## start DATA EXTRACT
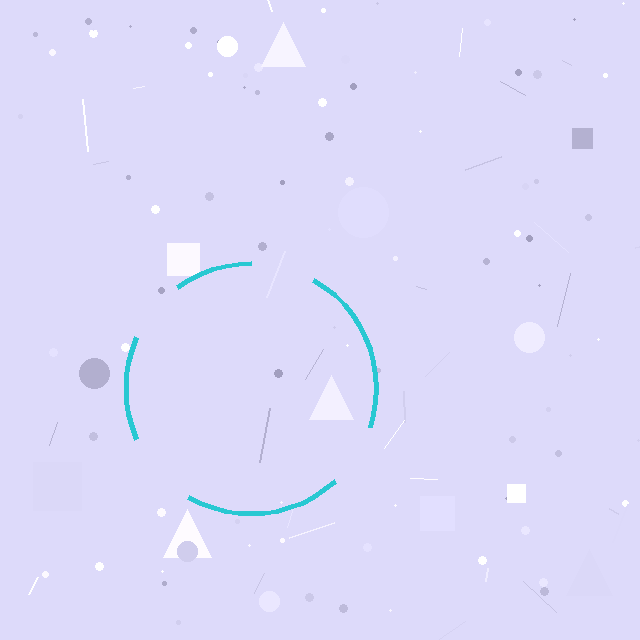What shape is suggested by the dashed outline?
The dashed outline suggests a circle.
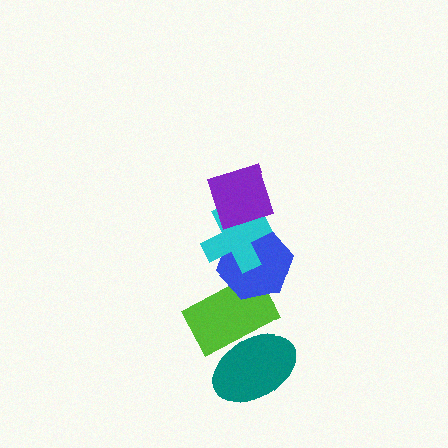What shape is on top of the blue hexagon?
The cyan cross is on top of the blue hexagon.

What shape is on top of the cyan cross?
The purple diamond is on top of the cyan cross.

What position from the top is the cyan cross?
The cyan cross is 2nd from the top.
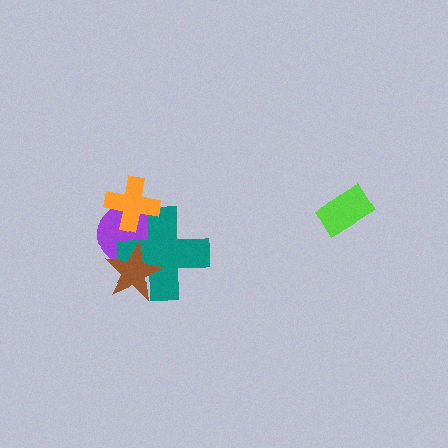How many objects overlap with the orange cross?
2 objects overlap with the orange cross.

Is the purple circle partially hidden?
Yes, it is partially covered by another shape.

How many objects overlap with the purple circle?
## end DATA EXTRACT
## start DATA EXTRACT
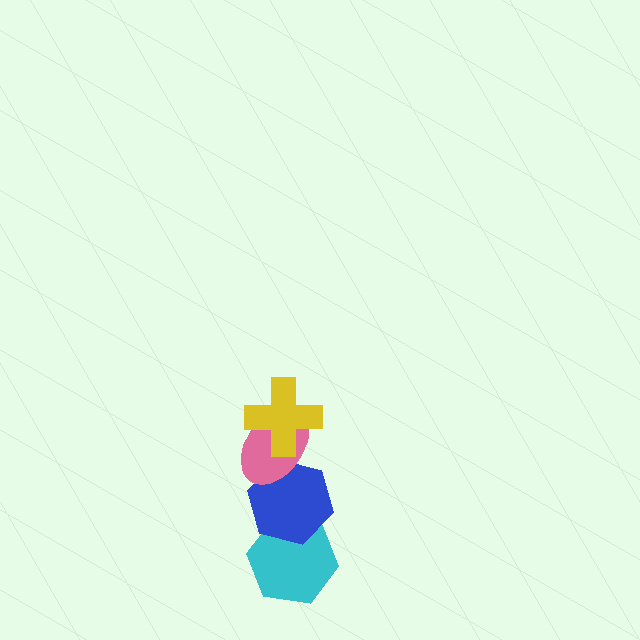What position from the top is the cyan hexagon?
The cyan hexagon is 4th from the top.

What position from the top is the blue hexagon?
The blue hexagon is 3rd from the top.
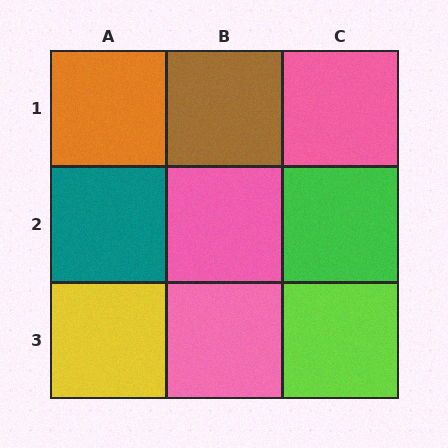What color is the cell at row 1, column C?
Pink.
## end DATA EXTRACT
_WHAT IS NEEDED:_
Give back only the lines from the one holding "What shape is suggested" through the one holding "How many objects overlap with the purple", both kept, exactly as written. Omit the images.

_WRITTEN ANSWER:_
What shape is suggested by the dashed outline?
The dashed outline suggests a circle.
What shape is on top of the blue hexagon?
The cyan cross is on top of the blue hexagon.

What shape is on top of the cyan cross?
The purple diamond is on top of the cyan cross.

What position from the top is the cyan cross?
The cyan cross is 2nd from the top.
How many objects overlap with the orange cross?
2 objects overlap with the orange cross.

Is the purple circle partially hidden?
Yes, it is partially covered by another shape.

How many objects overlap with the purple circle?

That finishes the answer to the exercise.